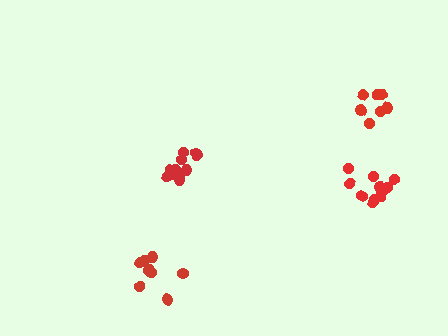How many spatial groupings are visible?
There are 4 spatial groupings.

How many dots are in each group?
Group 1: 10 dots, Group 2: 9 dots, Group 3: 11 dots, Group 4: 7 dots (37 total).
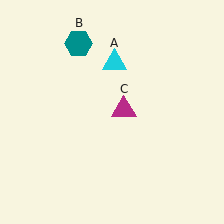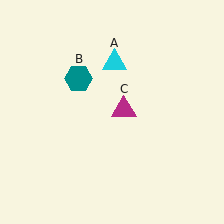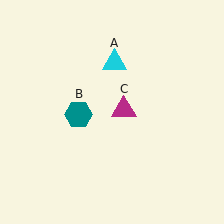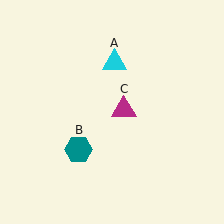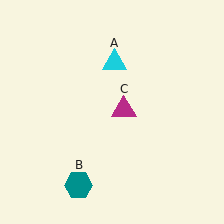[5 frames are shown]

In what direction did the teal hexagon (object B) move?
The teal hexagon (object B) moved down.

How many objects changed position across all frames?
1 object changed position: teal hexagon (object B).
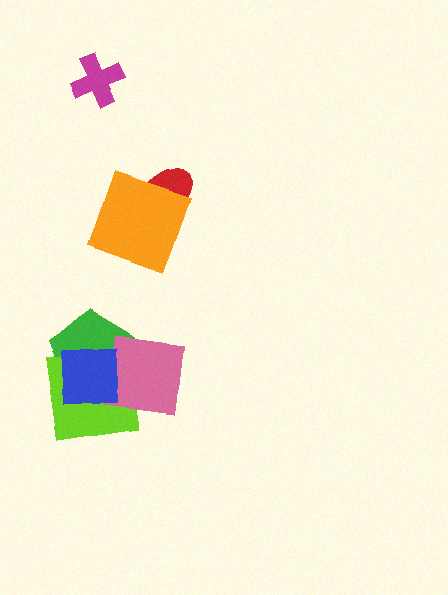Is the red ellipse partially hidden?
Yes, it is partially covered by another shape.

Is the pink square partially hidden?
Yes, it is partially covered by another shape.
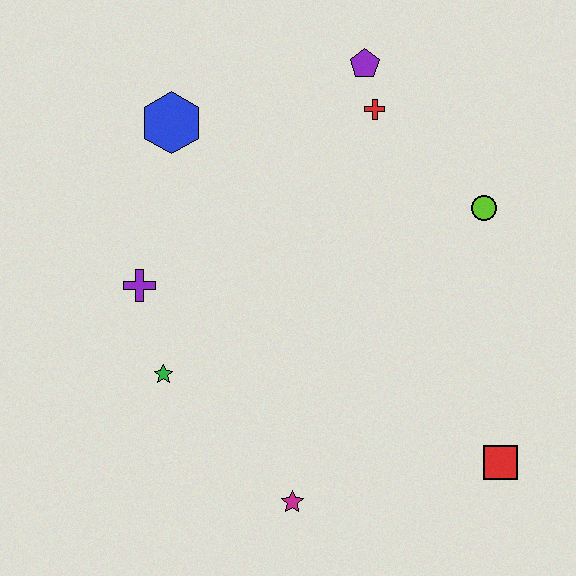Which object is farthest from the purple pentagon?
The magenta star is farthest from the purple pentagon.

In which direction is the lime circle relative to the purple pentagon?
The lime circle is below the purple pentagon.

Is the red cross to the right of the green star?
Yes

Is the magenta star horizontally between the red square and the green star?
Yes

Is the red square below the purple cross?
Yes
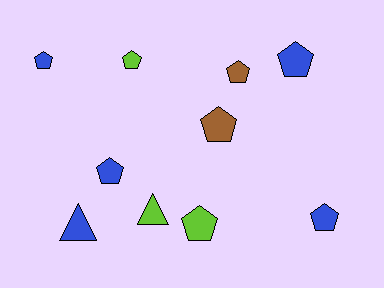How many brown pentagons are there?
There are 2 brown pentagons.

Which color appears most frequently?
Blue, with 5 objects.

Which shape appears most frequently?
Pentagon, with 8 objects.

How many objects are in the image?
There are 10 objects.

▶ _TO BE DONE_: Write out the records above exactly as they appear, leaving out any pictures.

▶ _RESULT_:
How many spatial groupings are visible?
There are 4 spatial groupings.

How many dots are in each group?
Group 1: 10 dots, Group 2: 9 dots, Group 3: 11 dots, Group 4: 7 dots (37 total).
[5 frames are shown]

In what direction did the teal hexagon (object B) move?
The teal hexagon (object B) moved down.

How many objects changed position across all frames?
1 object changed position: teal hexagon (object B).
Is the red ellipse partially hidden?
Yes, it is partially covered by another shape.

Is the pink square partially hidden?
Yes, it is partially covered by another shape.
Which object is farthest from the purple pentagon?
The magenta star is farthest from the purple pentagon.

In which direction is the lime circle relative to the purple pentagon?
The lime circle is below the purple pentagon.

Is the red cross to the right of the green star?
Yes

Is the magenta star horizontally between the red square and the green star?
Yes

Is the red square below the purple cross?
Yes
How many brown pentagons are there?
There are 2 brown pentagons.

Which color appears most frequently?
Blue, with 5 objects.

Which shape appears most frequently?
Pentagon, with 8 objects.

How many objects are in the image?
There are 10 objects.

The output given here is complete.